>>>>

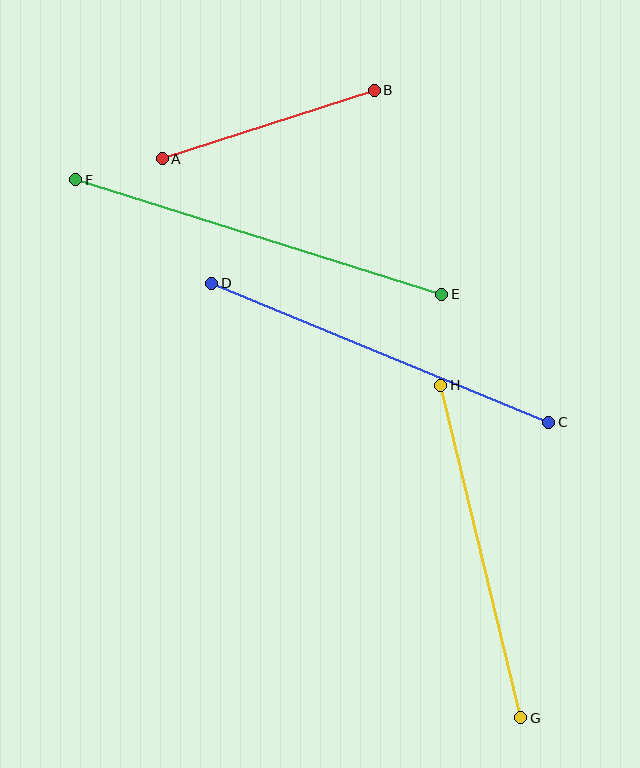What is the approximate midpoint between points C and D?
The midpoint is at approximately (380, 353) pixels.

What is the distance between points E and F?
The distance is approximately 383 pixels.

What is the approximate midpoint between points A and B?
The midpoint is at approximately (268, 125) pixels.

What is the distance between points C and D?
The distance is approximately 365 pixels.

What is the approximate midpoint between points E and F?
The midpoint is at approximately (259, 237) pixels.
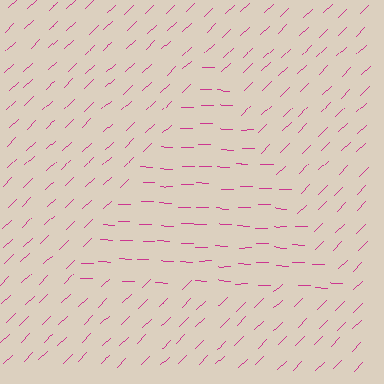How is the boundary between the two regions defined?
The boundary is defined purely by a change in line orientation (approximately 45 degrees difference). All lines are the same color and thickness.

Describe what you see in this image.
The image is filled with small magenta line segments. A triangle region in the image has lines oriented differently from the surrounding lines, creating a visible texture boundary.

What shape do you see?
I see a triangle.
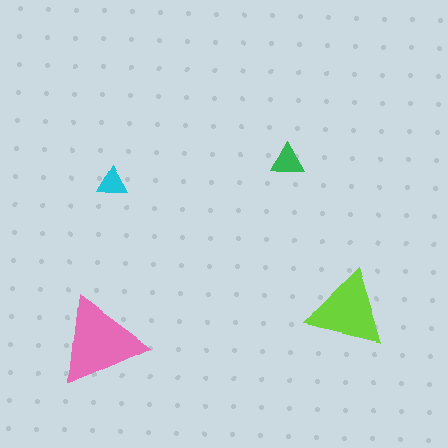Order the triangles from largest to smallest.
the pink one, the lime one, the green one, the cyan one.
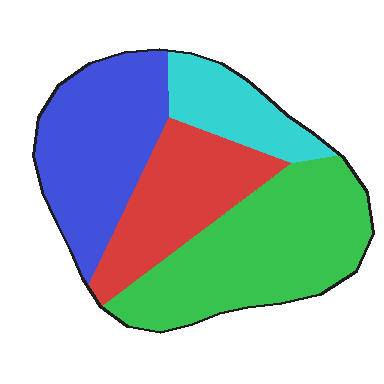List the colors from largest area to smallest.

<<<<

→ Instructions for the task
Quote every record above exactly, leaving out the pictures.

→ Result of this exercise
What is the approximate midpoint between points C and D?
The midpoint is at approximately (380, 353) pixels.

What is the distance between points E and F?
The distance is approximately 383 pixels.

What is the approximate midpoint between points A and B?
The midpoint is at approximately (268, 125) pixels.

What is the distance between points C and D?
The distance is approximately 365 pixels.

What is the approximate midpoint between points E and F?
The midpoint is at approximately (259, 237) pixels.
How is the boundary between the two regions defined?
The boundary is defined purely by a change in line orientation (approximately 45 degrees difference). All lines are the same color and thickness.

Describe what you see in this image.
The image is filled with small magenta line segments. A triangle region in the image has lines oriented differently from the surrounding lines, creating a visible texture boundary.

What shape do you see?
I see a triangle.
Order the triangles from largest to smallest.
the pink one, the lime one, the green one, the cyan one.
List the colors from largest area to smallest.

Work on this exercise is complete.